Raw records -
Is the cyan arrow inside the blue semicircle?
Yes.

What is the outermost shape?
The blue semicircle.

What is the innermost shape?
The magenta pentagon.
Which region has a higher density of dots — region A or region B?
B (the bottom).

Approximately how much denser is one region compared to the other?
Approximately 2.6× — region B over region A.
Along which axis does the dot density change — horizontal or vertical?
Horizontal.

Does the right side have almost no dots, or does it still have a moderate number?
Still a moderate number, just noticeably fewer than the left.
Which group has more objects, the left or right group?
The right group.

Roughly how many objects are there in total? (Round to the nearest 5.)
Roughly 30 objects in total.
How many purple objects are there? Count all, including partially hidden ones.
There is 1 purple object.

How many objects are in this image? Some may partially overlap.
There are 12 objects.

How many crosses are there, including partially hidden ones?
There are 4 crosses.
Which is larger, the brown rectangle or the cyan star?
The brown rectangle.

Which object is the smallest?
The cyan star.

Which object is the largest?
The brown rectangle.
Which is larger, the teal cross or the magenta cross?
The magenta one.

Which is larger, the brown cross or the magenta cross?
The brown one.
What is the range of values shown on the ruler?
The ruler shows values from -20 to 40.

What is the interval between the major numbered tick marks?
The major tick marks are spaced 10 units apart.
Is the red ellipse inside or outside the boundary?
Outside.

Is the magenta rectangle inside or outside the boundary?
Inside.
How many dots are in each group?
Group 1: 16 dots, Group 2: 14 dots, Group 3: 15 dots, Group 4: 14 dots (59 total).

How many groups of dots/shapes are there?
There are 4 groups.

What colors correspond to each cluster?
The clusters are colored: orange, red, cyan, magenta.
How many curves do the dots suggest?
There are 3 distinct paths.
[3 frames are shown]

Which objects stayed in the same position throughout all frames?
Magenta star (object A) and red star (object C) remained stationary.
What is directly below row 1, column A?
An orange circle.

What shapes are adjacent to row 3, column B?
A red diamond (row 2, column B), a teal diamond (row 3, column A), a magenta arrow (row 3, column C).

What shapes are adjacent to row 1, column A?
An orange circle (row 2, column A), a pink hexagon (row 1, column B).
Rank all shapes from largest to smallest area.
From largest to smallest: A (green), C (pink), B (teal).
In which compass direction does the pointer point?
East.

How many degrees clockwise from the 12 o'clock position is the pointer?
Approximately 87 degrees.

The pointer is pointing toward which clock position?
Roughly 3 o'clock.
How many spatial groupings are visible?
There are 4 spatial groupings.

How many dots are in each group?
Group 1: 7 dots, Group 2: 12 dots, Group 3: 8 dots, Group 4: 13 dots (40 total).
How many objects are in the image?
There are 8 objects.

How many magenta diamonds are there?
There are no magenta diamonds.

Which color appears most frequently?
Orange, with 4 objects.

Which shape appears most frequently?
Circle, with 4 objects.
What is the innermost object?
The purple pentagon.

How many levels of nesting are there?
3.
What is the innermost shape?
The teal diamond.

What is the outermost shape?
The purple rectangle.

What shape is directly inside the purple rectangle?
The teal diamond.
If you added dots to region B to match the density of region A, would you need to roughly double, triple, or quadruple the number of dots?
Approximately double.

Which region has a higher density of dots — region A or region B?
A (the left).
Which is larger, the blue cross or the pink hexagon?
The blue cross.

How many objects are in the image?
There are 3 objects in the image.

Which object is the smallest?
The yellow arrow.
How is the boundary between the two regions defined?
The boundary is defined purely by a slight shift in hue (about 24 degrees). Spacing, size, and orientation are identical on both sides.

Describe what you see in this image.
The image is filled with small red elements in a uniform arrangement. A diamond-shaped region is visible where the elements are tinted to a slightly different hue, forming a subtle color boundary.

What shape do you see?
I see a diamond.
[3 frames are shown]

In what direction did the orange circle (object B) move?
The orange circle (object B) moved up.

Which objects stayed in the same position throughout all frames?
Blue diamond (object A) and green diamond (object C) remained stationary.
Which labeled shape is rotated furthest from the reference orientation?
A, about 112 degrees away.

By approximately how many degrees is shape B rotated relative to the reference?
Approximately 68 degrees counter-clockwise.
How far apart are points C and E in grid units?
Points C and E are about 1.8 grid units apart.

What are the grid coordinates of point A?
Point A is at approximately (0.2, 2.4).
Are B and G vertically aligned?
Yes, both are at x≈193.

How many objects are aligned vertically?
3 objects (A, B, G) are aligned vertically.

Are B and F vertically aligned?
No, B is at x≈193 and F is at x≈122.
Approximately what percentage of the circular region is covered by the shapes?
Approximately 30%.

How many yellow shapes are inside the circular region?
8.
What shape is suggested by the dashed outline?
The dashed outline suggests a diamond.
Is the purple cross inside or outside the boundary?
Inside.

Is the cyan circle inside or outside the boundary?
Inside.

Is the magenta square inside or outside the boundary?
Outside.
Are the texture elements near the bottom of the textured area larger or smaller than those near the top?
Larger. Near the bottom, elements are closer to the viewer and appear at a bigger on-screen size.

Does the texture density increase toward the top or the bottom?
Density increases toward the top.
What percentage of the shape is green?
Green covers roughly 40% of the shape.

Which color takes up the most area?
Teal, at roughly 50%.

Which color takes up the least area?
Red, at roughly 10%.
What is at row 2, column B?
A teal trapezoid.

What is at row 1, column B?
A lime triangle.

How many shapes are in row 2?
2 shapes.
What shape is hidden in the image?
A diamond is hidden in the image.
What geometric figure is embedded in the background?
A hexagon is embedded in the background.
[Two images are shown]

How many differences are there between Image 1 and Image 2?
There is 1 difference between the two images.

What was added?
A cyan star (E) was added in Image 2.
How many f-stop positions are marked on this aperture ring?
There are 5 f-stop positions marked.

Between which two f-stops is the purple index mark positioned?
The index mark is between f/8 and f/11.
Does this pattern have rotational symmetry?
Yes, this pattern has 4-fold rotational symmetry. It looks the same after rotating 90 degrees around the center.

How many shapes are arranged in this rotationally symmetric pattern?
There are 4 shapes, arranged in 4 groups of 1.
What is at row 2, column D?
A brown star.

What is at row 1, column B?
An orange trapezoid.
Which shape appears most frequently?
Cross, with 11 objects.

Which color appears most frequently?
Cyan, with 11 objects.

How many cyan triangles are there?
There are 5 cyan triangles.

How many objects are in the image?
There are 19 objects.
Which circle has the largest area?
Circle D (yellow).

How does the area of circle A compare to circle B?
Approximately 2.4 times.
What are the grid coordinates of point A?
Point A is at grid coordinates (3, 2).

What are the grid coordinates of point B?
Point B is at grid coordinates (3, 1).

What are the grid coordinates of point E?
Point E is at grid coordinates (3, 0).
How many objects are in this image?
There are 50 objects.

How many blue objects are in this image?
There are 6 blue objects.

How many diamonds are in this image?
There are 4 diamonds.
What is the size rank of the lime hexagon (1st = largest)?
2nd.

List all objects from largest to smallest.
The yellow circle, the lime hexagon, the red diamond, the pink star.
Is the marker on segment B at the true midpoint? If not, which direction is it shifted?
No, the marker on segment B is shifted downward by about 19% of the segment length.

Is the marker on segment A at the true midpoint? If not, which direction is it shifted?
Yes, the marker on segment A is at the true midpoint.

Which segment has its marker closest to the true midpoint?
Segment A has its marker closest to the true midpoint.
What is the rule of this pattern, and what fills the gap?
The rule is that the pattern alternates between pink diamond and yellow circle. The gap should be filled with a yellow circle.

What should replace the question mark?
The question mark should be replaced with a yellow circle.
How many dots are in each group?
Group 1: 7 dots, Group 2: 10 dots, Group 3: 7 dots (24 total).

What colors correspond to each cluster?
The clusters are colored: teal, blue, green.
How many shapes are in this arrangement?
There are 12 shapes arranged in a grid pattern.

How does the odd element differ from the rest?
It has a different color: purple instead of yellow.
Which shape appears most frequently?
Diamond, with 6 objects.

To be done - Extract, word for word, each line of the listing above.

The output -
Is the cyan arrow inside the blue semicircle?
Yes.

What is the outermost shape?
The blue semicircle.

What is the innermost shape?
The magenta pentagon.
Which region has a higher density of dots — region A or region B?
B (the bottom).

Approximately how much denser is one region compared to the other?
Approximately 2.6× — region B over region A.
Along which axis does the dot density change — horizontal or vertical?
Horizontal.

Does the right side have almost no dots, or does it still have a moderate number?
Still a moderate number, just noticeably fewer than the left.
Which group has more objects, the left or right group?
The right group.

Roughly how many objects are there in total? (Round to the nearest 5.)
Roughly 30 objects in total.
How many purple objects are there? Count all, including partially hidden ones.
There is 1 purple object.

How many objects are in this image? Some may partially overlap.
There are 12 objects.

How many crosses are there, including partially hidden ones?
There are 4 crosses.
Which is larger, the brown rectangle or the cyan star?
The brown rectangle.

Which object is the smallest?
The cyan star.

Which object is the largest?
The brown rectangle.
Which is larger, the teal cross or the magenta cross?
The magenta one.

Which is larger, the brown cross or the magenta cross?
The brown one.
What is the range of values shown on the ruler?
The ruler shows values from -20 to 40.

What is the interval between the major numbered tick marks?
The major tick marks are spaced 10 units apart.
Is the red ellipse inside or outside the boundary?
Outside.

Is the magenta rectangle inside or outside the boundary?
Inside.
How many dots are in each group?
Group 1: 16 dots, Group 2: 14 dots, Group 3: 15 dots, Group 4: 14 dots (59 total).

How many groups of dots/shapes are there?
There are 4 groups.

What colors correspond to each cluster?
The clusters are colored: orange, red, cyan, magenta.
How many curves do the dots suggest?
There are 3 distinct paths.
[3 frames are shown]

Which objects stayed in the same position throughout all frames?
Magenta star (object A) and red star (object C) remained stationary.
What is directly below row 1, column A?
An orange circle.

What shapes are adjacent to row 3, column B?
A red diamond (row 2, column B), a teal diamond (row 3, column A), a magenta arrow (row 3, column C).

What shapes are adjacent to row 1, column A?
An orange circle (row 2, column A), a pink hexagon (row 1, column B).
Rank all shapes from largest to smallest area.
From largest to smallest: A (green), C (pink), B (teal).
In which compass direction does the pointer point?
East.

How many degrees clockwise from the 12 o'clock position is the pointer?
Approximately 87 degrees.

The pointer is pointing toward which clock position?
Roughly 3 o'clock.
How many spatial groupings are visible?
There are 4 spatial groupings.

How many dots are in each group?
Group 1: 7 dots, Group 2: 12 dots, Group 3: 8 dots, Group 4: 13 dots (40 total).
How many objects are in the image?
There are 8 objects.

How many magenta diamonds are there?
There are no magenta diamonds.

Which color appears most frequently?
Orange, with 4 objects.

Which shape appears most frequently?
Circle, with 4 objects.
What is the innermost object?
The purple pentagon.

How many levels of nesting are there?
3.
What is the innermost shape?
The teal diamond.

What is the outermost shape?
The purple rectangle.

What shape is directly inside the purple rectangle?
The teal diamond.
If you added dots to region B to match the density of region A, would you need to roughly double, triple, or quadruple the number of dots?
Approximately double.

Which region has a higher density of dots — region A or region B?
A (the left).
Which is larger, the blue cross or the pink hexagon?
The blue cross.

How many objects are in the image?
There are 3 objects in the image.

Which object is the smallest?
The yellow arrow.
How is the boundary between the two regions defined?
The boundary is defined purely by a slight shift in hue (about 24 degrees). Spacing, size, and orientation are identical on both sides.

Describe what you see in this image.
The image is filled with small red elements in a uniform arrangement. A diamond-shaped region is visible where the elements are tinted to a slightly different hue, forming a subtle color boundary.

What shape do you see?
I see a diamond.
[3 frames are shown]

In what direction did the orange circle (object B) move?
The orange circle (object B) moved up.

Which objects stayed in the same position throughout all frames?
Blue diamond (object A) and green diamond (object C) remained stationary.
Which labeled shape is rotated furthest from the reference orientation?
A, about 112 degrees away.

By approximately how many degrees is shape B rotated relative to the reference?
Approximately 68 degrees counter-clockwise.
How far apart are points C and E in grid units?
Points C and E are about 1.8 grid units apart.

What are the grid coordinates of point A?
Point A is at approximately (0.2, 2.4).
Are B and G vertically aligned?
Yes, both are at x≈193.

How many objects are aligned vertically?
3 objects (A, B, G) are aligned vertically.

Are B and F vertically aligned?
No, B is at x≈193 and F is at x≈122.
Approximately what percentage of the circular region is covered by the shapes?
Approximately 30%.

How many yellow shapes are inside the circular region?
8.
What shape is suggested by the dashed outline?
The dashed outline suggests a diamond.
Is the purple cross inside or outside the boundary?
Inside.

Is the cyan circle inside or outside the boundary?
Inside.

Is the magenta square inside or outside the boundary?
Outside.
Are the texture elements near the bottom of the textured area larger or smaller than those near the top?
Larger. Near the bottom, elements are closer to the viewer and appear at a bigger on-screen size.

Does the texture density increase toward the top or the bottom?
Density increases toward the top.
What percentage of the shape is green?
Green covers roughly 40% of the shape.

Which color takes up the most area?
Teal, at roughly 50%.

Which color takes up the least area?
Red, at roughly 10%.
What is at row 2, column B?
A teal trapezoid.

What is at row 1, column B?
A lime triangle.

How many shapes are in row 2?
2 shapes.
What shape is hidden in the image?
A diamond is hidden in the image.
What geometric figure is embedded in the background?
A hexagon is embedded in the background.
[Two images are shown]

How many differences are there between Image 1 and Image 2?
There is 1 difference between the two images.

What was added?
A cyan star (E) was added in Image 2.
How many f-stop positions are marked on this aperture ring?
There are 5 f-stop positions marked.

Between which two f-stops is the purple index mark positioned?
The index mark is between f/8 and f/11.
Does this pattern have rotational symmetry?
Yes, this pattern has 4-fold rotational symmetry. It looks the same after rotating 90 degrees around the center.

How many shapes are arranged in this rotationally symmetric pattern?
There are 4 shapes, arranged in 4 groups of 1.
What is at row 2, column D?
A brown star.

What is at row 1, column B?
An orange trapezoid.
Which shape appears most frequently?
Cross, with 11 objects.

Which color appears most frequently?
Cyan, with 11 objects.

How many cyan triangles are there?
There are 5 cyan triangles.

How many objects are in the image?
There are 19 objects.
Which circle has the largest area?
Circle D (yellow).

How does the area of circle A compare to circle B?
Approximately 2.4 times.
What are the grid coordinates of point A?
Point A is at grid coordinates (3, 2).

What are the grid coordinates of point B?
Point B is at grid coordinates (3, 1).

What are the grid coordinates of point E?
Point E is at grid coordinates (3, 0).
How many objects are in this image?
There are 50 objects.

How many blue objects are in this image?
There are 6 blue objects.

How many diamonds are in this image?
There are 4 diamonds.
What is the size rank of the lime hexagon (1st = largest)?
2nd.

List all objects from largest to smallest.
The yellow circle, the lime hexagon, the red diamond, the pink star.
Is the marker on segment B at the true midpoint? If not, which direction is it shifted?
No, the marker on segment B is shifted downward by about 19% of the segment length.

Is the marker on segment A at the true midpoint? If not, which direction is it shifted?
Yes, the marker on segment A is at the true midpoint.

Which segment has its marker closest to the true midpoint?
Segment A has its marker closest to the true midpoint.
What is the rule of this pattern, and what fills the gap?
The rule is that the pattern alternates between pink diamond and yellow circle. The gap should be filled with a yellow circle.

What should replace the question mark?
The question mark should be replaced with a yellow circle.
How many dots are in each group?
Group 1: 7 dots, Group 2: 10 dots, Group 3: 7 dots (24 total).

What colors correspond to each cluster?
The clusters are colored: teal, blue, green.
How many shapes are in this arrangement?
There are 12 shapes arranged in a grid pattern.

How does the odd element differ from the rest?
It has a different color: purple instead of yellow.
Which shape appears most frequently?
Diamond, with 6 objects.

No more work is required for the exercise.